SUPPLIED MATERIAL
————

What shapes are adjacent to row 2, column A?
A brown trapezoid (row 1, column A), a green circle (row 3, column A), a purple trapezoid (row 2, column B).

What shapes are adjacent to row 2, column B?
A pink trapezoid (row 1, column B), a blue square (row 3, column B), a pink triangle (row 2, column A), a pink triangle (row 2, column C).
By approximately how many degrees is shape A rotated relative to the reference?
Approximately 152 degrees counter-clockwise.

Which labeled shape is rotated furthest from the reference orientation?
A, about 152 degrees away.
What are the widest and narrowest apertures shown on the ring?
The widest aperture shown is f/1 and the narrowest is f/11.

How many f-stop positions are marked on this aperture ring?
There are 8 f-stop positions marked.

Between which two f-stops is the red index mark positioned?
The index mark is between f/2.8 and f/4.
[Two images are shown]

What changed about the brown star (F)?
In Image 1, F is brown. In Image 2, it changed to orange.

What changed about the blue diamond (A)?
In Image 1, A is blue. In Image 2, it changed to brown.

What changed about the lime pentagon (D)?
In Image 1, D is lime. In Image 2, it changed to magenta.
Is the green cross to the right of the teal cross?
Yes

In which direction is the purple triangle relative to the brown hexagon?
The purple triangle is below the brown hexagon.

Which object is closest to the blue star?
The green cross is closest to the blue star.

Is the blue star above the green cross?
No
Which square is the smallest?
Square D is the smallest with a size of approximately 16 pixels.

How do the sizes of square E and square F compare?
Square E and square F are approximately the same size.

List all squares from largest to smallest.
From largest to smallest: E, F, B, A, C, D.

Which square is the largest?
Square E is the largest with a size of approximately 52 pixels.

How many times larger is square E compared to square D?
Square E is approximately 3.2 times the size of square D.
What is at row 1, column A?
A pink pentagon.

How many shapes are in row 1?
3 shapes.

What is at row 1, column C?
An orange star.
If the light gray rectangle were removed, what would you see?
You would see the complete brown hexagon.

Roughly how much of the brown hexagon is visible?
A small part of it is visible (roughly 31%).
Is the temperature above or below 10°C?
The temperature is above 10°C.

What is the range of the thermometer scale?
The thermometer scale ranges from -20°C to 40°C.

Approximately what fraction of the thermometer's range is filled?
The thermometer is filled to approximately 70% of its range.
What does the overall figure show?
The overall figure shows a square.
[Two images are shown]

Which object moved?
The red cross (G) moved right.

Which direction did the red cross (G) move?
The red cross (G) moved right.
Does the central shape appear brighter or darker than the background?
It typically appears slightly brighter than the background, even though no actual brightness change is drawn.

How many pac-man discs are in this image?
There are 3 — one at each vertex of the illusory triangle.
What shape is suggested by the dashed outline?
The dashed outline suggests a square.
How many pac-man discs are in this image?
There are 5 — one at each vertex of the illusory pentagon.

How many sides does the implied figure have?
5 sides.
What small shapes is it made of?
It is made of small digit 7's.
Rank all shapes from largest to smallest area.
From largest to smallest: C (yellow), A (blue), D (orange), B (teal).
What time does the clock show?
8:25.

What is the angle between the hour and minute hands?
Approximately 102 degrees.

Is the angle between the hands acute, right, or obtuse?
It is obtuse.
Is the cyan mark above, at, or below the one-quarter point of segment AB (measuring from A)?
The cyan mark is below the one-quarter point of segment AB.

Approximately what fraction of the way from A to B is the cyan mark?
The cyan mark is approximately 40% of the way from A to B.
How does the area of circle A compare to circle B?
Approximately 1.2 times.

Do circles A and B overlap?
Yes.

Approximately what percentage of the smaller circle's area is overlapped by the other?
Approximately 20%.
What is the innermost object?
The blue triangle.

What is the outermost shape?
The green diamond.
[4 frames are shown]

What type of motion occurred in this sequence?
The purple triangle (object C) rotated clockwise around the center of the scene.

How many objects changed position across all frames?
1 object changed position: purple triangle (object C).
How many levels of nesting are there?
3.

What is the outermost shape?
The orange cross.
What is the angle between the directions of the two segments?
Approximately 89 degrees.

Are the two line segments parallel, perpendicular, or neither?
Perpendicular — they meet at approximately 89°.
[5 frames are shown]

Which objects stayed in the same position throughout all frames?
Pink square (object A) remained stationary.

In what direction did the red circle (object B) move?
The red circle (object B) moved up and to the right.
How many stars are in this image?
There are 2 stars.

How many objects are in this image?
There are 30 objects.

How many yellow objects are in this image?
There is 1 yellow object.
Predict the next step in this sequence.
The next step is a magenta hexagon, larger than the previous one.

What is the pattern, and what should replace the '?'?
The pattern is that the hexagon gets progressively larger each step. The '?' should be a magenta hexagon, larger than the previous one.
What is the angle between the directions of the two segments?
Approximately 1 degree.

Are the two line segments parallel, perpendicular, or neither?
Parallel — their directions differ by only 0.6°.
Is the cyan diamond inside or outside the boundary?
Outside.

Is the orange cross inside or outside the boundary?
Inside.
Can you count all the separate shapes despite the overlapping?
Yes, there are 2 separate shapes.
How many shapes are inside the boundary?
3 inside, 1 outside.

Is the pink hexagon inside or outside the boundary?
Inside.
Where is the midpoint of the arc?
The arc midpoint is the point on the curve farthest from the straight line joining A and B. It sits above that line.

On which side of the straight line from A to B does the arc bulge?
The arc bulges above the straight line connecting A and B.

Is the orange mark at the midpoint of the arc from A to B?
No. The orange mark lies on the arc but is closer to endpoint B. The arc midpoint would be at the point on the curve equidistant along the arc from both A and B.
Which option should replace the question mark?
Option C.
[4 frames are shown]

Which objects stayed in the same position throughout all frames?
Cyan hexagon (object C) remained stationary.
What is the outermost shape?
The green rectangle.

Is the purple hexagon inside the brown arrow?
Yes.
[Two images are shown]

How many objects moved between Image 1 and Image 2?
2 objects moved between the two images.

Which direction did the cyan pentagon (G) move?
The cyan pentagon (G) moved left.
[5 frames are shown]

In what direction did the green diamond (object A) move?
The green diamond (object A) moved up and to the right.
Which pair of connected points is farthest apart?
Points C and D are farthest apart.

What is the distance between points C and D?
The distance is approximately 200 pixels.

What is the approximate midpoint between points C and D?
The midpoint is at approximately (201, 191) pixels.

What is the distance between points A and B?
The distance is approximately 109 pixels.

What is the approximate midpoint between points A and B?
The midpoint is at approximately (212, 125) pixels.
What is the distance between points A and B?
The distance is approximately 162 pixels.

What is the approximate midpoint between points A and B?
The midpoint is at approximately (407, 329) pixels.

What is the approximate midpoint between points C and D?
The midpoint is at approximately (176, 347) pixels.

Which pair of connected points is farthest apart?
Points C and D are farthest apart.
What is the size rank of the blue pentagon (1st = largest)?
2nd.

————

All the data must be duplicated exactly, with nothing added or removed.

What shapes are adjacent to row 2, column A?
A brown trapezoid (row 1, column A), a green circle (row 3, column A), a purple trapezoid (row 2, column B).

What shapes are adjacent to row 2, column B?
A pink trapezoid (row 1, column B), a blue square (row 3, column B), a pink triangle (row 2, column A), a pink triangle (row 2, column C).
By approximately how many degrees is shape A rotated relative to the reference?
Approximately 152 degrees counter-clockwise.

Which labeled shape is rotated furthest from the reference orientation?
A, about 152 degrees away.
What are the widest and narrowest apertures shown on the ring?
The widest aperture shown is f/1 and the narrowest is f/11.

How many f-stop positions are marked on this aperture ring?
There are 8 f-stop positions marked.

Between which two f-stops is the red index mark positioned?
The index mark is between f/2.8 and f/4.
[Two images are shown]

What changed about the brown star (F)?
In Image 1, F is brown. In Image 2, it changed to orange.

What changed about the blue diamond (A)?
In Image 1, A is blue. In Image 2, it changed to brown.

What changed about the lime pentagon (D)?
In Image 1, D is lime. In Image 2, it changed to magenta.
Is the green cross to the right of the teal cross?
Yes

In which direction is the purple triangle relative to the brown hexagon?
The purple triangle is below the brown hexagon.

Which object is closest to the blue star?
The green cross is closest to the blue star.

Is the blue star above the green cross?
No
Which square is the smallest?
Square D is the smallest with a size of approximately 16 pixels.

How do the sizes of square E and square F compare?
Square E and square F are approximately the same size.

List all squares from largest to smallest.
From largest to smallest: E, F, B, A, C, D.

Which square is the largest?
Square E is the largest with a size of approximately 52 pixels.

How many times larger is square E compared to square D?
Square E is approximately 3.2 times the size of square D.
What is at row 1, column A?
A pink pentagon.

How many shapes are in row 1?
3 shapes.

What is at row 1, column C?
An orange star.
If the light gray rectangle were removed, what would you see?
You would see the complete brown hexagon.

Roughly how much of the brown hexagon is visible?
A small part of it is visible (roughly 31%).
Is the temperature above or below 10°C?
The temperature is above 10°C.

What is the range of the thermometer scale?
The thermometer scale ranges from -20°C to 40°C.

Approximately what fraction of the thermometer's range is filled?
The thermometer is filled to approximately 70% of its range.
What does the overall figure show?
The overall figure shows a square.
[Two images are shown]

Which object moved?
The red cross (G) moved right.

Which direction did the red cross (G) move?
The red cross (G) moved right.
Does the central shape appear brighter or darker than the background?
It typically appears slightly brighter than the background, even though no actual brightness change is drawn.

How many pac-man discs are in this image?
There are 3 — one at each vertex of the illusory triangle.
What shape is suggested by the dashed outline?
The dashed outline suggests a square.
How many pac-man discs are in this image?
There are 5 — one at each vertex of the illusory pentagon.

How many sides does the implied figure have?
5 sides.
What small shapes is it made of?
It is made of small digit 7's.
Rank all shapes from largest to smallest area.
From largest to smallest: C (yellow), A (blue), D (orange), B (teal).
What time does the clock show?
8:25.

What is the angle between the hour and minute hands?
Approximately 102 degrees.

Is the angle between the hands acute, right, or obtuse?
It is obtuse.
Is the cyan mark above, at, or below the one-quarter point of segment AB (measuring from A)?
The cyan mark is below the one-quarter point of segment AB.

Approximately what fraction of the way from A to B is the cyan mark?
The cyan mark is approximately 40% of the way from A to B.
How does the area of circle A compare to circle B?
Approximately 1.2 times.

Do circles A and B overlap?
Yes.

Approximately what percentage of the smaller circle's area is overlapped by the other?
Approximately 20%.
What is the innermost object?
The blue triangle.

What is the outermost shape?
The green diamond.
[4 frames are shown]

What type of motion occurred in this sequence?
The purple triangle (object C) rotated clockwise around the center of the scene.

How many objects changed position across all frames?
1 object changed position: purple triangle (object C).
How many levels of nesting are there?
3.

What is the outermost shape?
The orange cross.
What is the angle between the directions of the two segments?
Approximately 89 degrees.

Are the two line segments parallel, perpendicular, or neither?
Perpendicular — they meet at approximately 89°.
[5 frames are shown]

Which objects stayed in the same position throughout all frames?
Pink square (object A) remained stationary.

In what direction did the red circle (object B) move?
The red circle (object B) moved up and to the right.
How many stars are in this image?
There are 2 stars.

How many objects are in this image?
There are 30 objects.

How many yellow objects are in this image?
There is 1 yellow object.
Predict the next step in this sequence.
The next step is a magenta hexagon, larger than the previous one.

What is the pattern, and what should replace the '?'?
The pattern is that the hexagon gets progressively larger each step. The '?' should be a magenta hexagon, larger than the previous one.
What is the angle between the directions of the two segments?
Approximately 1 degree.

Are the two line segments parallel, perpendicular, or neither?
Parallel — their directions differ by only 0.6°.
Is the cyan diamond inside or outside the boundary?
Outside.

Is the orange cross inside or outside the boundary?
Inside.
Can you count all the separate shapes despite the overlapping?
Yes, there are 2 separate shapes.
How many shapes are inside the boundary?
3 inside, 1 outside.

Is the pink hexagon inside or outside the boundary?
Inside.
Where is the midpoint of the arc?
The arc midpoint is the point on the curve farthest from the straight line joining A and B. It sits above that line.

On which side of the straight line from A to B does the arc bulge?
The arc bulges above the straight line connecting A and B.

Is the orange mark at the midpoint of the arc from A to B?
No. The orange mark lies on the arc but is closer to endpoint B. The arc midpoint would be at the point on the curve equidistant along the arc from both A and B.
Which option should replace the question mark?
Option C.
[4 frames are shown]

Which objects stayed in the same position throughout all frames?
Cyan hexagon (object C) remained stationary.
What is the outermost shape?
The green rectangle.

Is the purple hexagon inside the brown arrow?
Yes.
[Two images are shown]

How many objects moved between Image 1 and Image 2?
2 objects moved between the two images.

Which direction did the cyan pentagon (G) move?
The cyan pentagon (G) moved left.
[5 frames are shown]

In what direction did the green diamond (object A) move?
The green diamond (object A) moved up and to the right.
Which pair of connected points is farthest apart?
Points C and D are farthest apart.

What is the distance between points C and D?
The distance is approximately 200 pixels.

What is the approximate midpoint between points C and D?
The midpoint is at approximately (201, 191) pixels.

What is the distance between points A and B?
The distance is approximately 109 pixels.

What is the approximate midpoint between points A and B?
The midpoint is at approximately (212, 125) pixels.
What is the distance between points A and B?
The distance is approximately 162 pixels.

What is the approximate midpoint between points A and B?
The midpoint is at approximately (407, 329) pixels.

What is the approximate midpoint between points C and D?
The midpoint is at approximately (176, 347) pixels.

Which pair of connected points is farthest apart?
Points C and D are farthest apart.
What is the size rank of the blue pentagon (1st = largest)?
2nd.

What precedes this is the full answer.